→ **About this task**
Reproduce word for word every line from the one containing "Which shape appears most frequently?" to the final line of the data below; omit the pictures.

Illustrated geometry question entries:
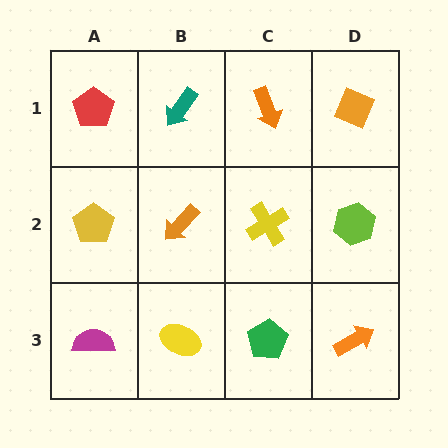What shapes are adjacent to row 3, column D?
A lime hexagon (row 2, column D), a green pentagon (row 3, column C).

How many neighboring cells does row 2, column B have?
4.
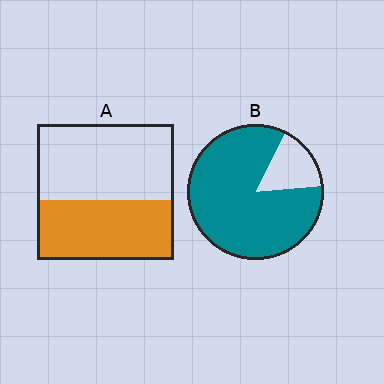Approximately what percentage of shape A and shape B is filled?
A is approximately 45% and B is approximately 85%.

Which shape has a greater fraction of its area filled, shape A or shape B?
Shape B.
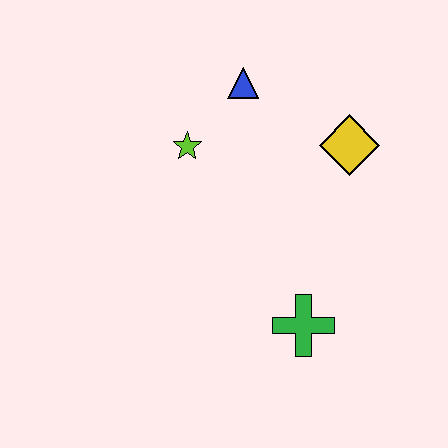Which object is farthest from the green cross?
The blue triangle is farthest from the green cross.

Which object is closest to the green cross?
The yellow diamond is closest to the green cross.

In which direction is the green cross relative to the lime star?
The green cross is below the lime star.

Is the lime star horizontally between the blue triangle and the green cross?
No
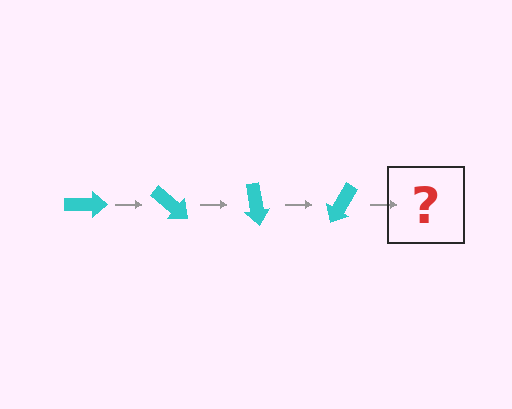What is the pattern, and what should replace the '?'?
The pattern is that the arrow rotates 40 degrees clockwise each step. The '?' should be a cyan arrow rotated 160 degrees clockwise.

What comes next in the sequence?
The next element should be a cyan arrow rotated 160 degrees clockwise.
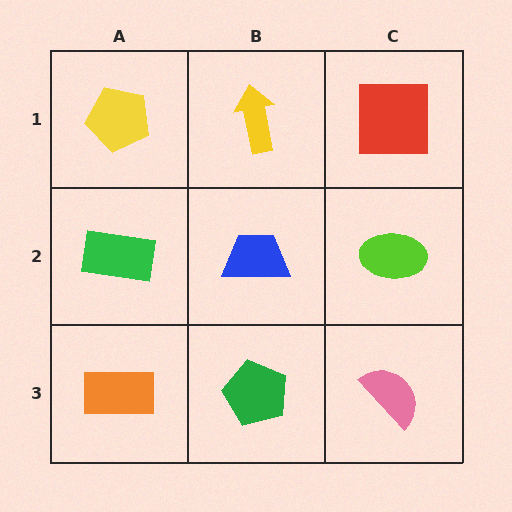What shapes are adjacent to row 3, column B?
A blue trapezoid (row 2, column B), an orange rectangle (row 3, column A), a pink semicircle (row 3, column C).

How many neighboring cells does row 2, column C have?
3.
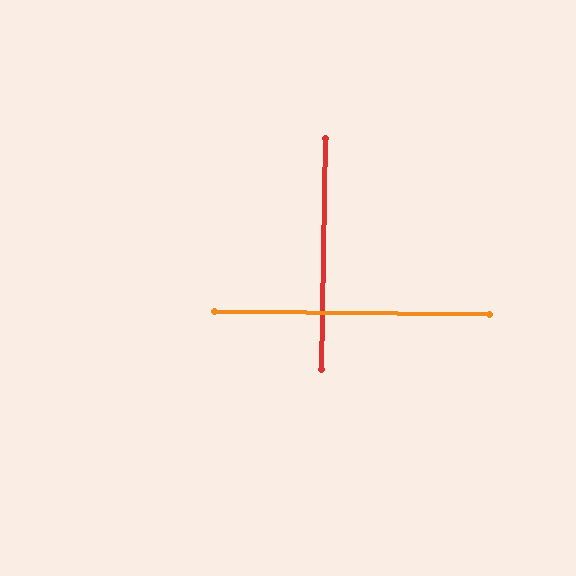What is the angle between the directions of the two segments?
Approximately 89 degrees.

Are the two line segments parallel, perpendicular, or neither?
Perpendicular — they meet at approximately 89°.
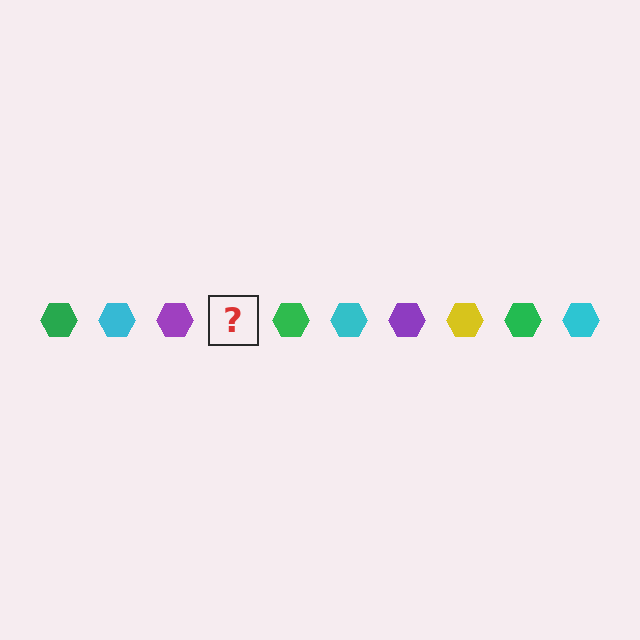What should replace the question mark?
The question mark should be replaced with a yellow hexagon.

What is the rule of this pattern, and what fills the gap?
The rule is that the pattern cycles through green, cyan, purple, yellow hexagons. The gap should be filled with a yellow hexagon.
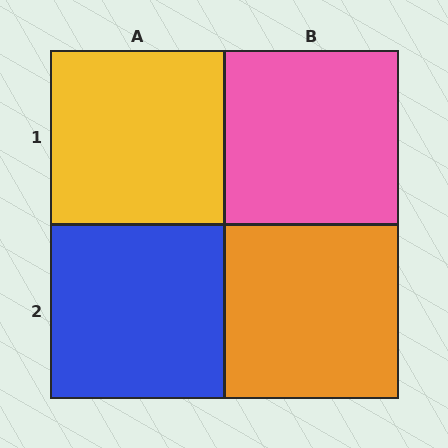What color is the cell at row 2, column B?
Orange.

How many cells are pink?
1 cell is pink.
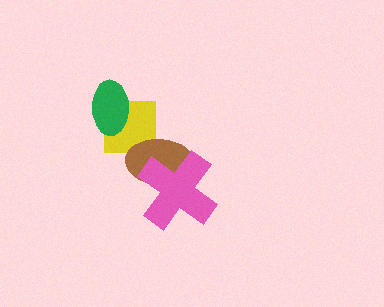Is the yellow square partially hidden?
Yes, it is partially covered by another shape.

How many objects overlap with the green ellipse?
1 object overlaps with the green ellipse.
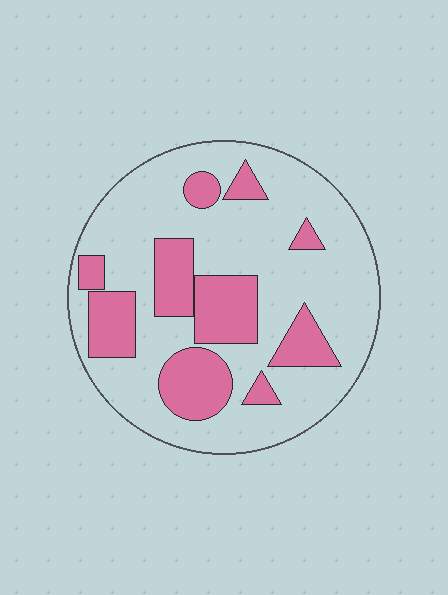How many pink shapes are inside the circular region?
10.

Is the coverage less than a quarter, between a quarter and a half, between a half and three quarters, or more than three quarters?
Between a quarter and a half.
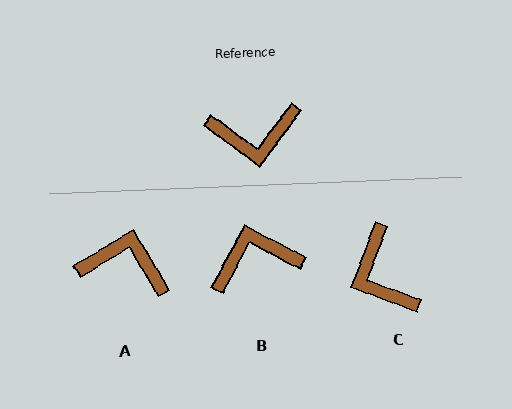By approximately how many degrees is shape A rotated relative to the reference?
Approximately 158 degrees counter-clockwise.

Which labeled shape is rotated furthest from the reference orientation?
B, about 171 degrees away.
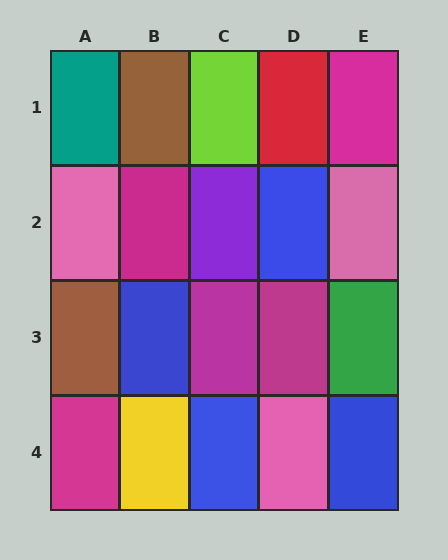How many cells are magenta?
5 cells are magenta.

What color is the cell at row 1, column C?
Lime.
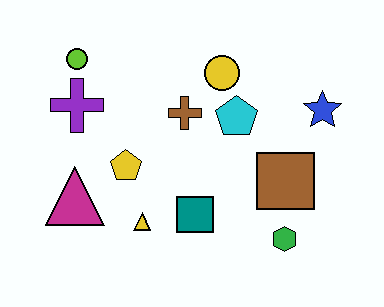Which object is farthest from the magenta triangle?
The blue star is farthest from the magenta triangle.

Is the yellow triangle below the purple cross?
Yes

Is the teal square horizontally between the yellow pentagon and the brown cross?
No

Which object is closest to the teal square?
The yellow triangle is closest to the teal square.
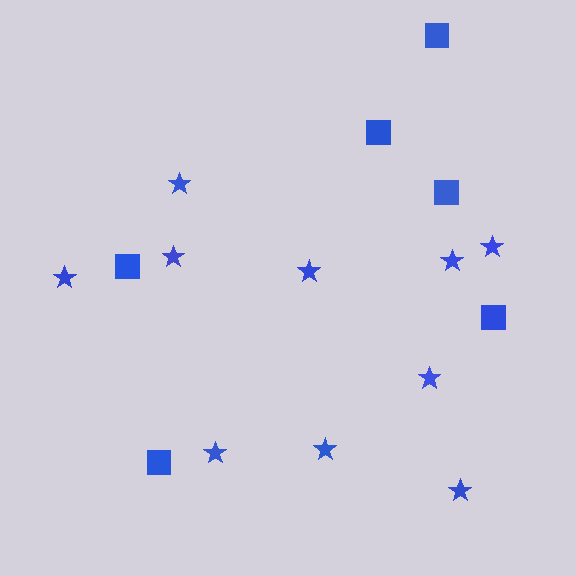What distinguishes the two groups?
There are 2 groups: one group of squares (6) and one group of stars (10).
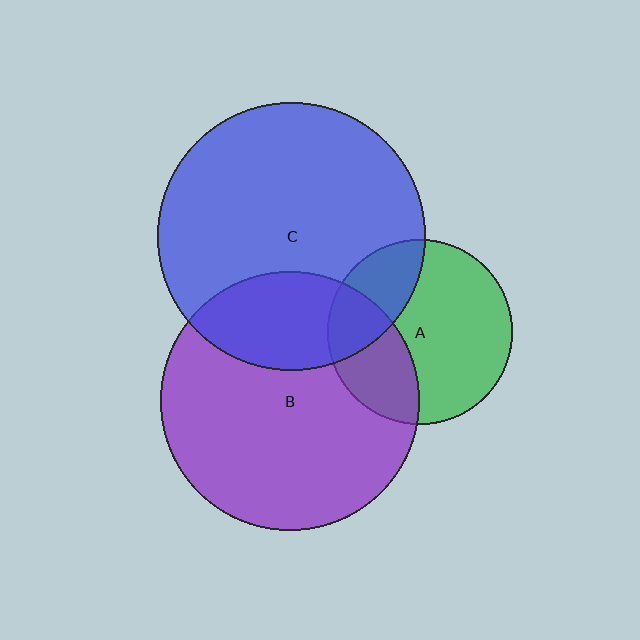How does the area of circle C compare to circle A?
Approximately 2.1 times.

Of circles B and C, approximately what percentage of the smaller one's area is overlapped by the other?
Approximately 25%.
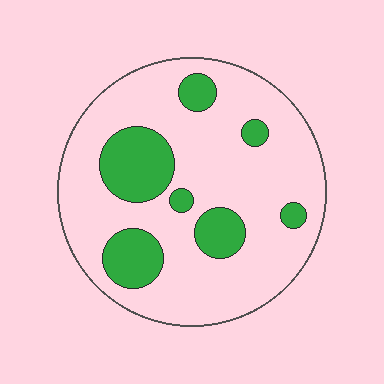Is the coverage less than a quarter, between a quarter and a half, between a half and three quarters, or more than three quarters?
Less than a quarter.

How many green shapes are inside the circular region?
7.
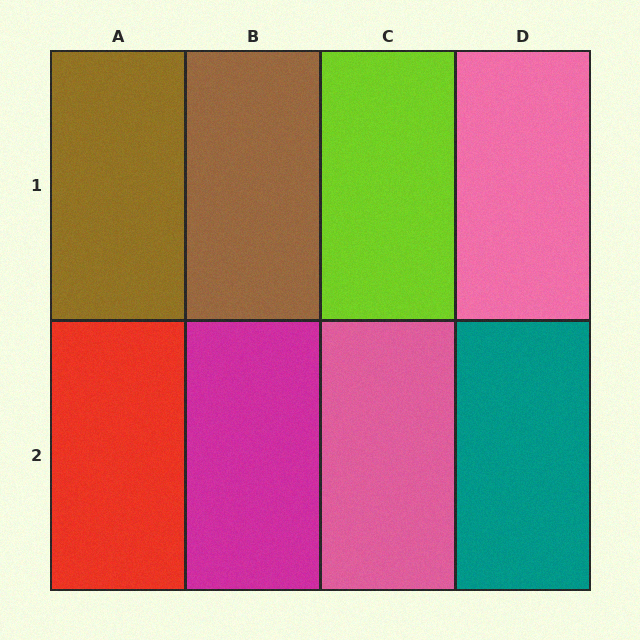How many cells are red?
1 cell is red.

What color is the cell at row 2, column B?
Magenta.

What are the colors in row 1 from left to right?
Brown, brown, lime, pink.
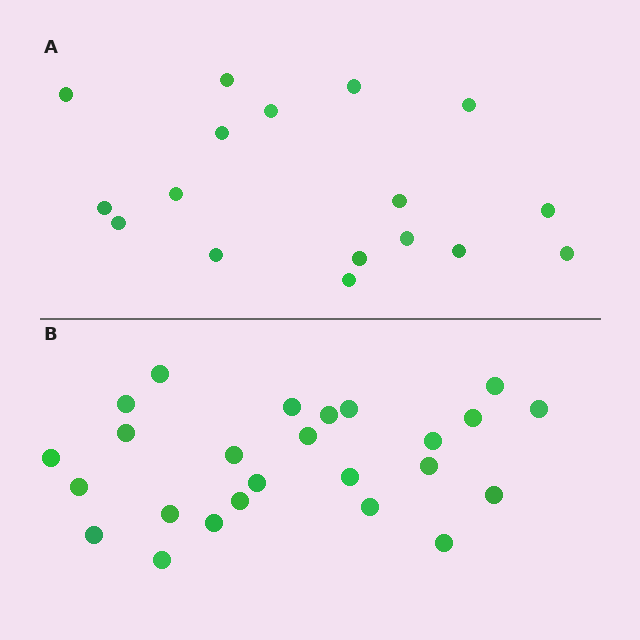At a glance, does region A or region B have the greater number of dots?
Region B (the bottom region) has more dots.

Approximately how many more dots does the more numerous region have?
Region B has roughly 8 or so more dots than region A.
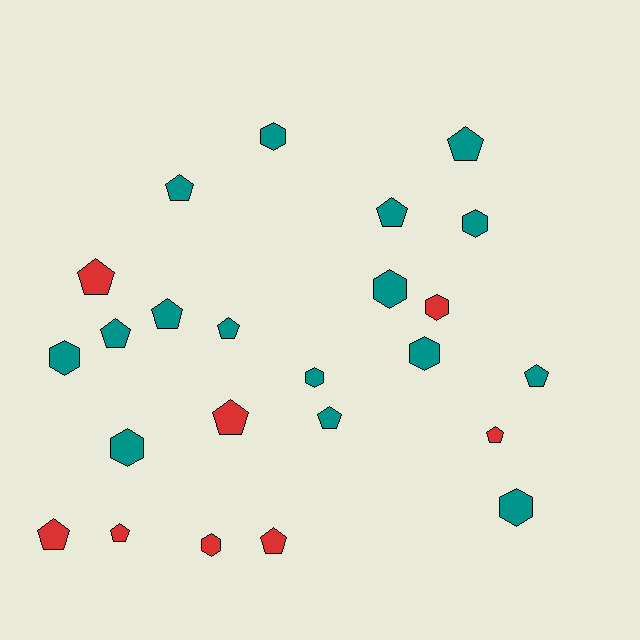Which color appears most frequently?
Teal, with 16 objects.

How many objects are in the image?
There are 24 objects.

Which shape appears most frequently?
Pentagon, with 14 objects.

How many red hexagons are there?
There are 2 red hexagons.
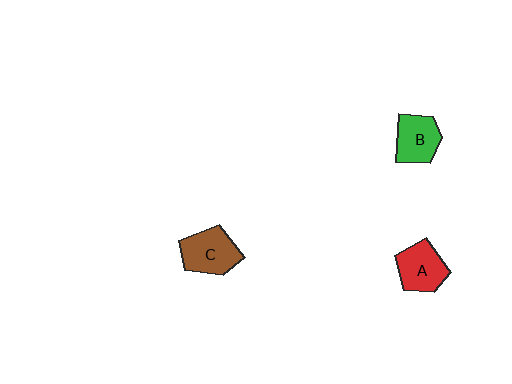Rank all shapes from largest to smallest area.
From largest to smallest: C (brown), A (red), B (green).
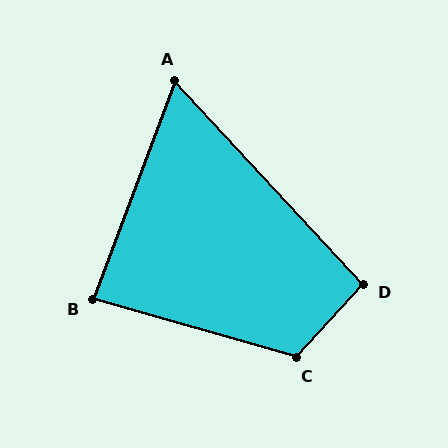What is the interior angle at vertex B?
Approximately 85 degrees (acute, close to a right angle).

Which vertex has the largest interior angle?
C, at approximately 117 degrees.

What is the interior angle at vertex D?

→ **Completed exercise**
Which shape appears most frequently?
Pentagon, with 14 objects.

How many red hexagons are there?
There are 2 red hexagons.
Rank all shapes from largest to smallest area.
From largest to smallest: C (brown), A (red), B (green).
What is the interior angle at vertex B?
Approximately 85 degrees (acute, close to a right angle).

Which vertex has the largest interior angle?
C, at approximately 117 degrees.

What is the interior angle at vertex D?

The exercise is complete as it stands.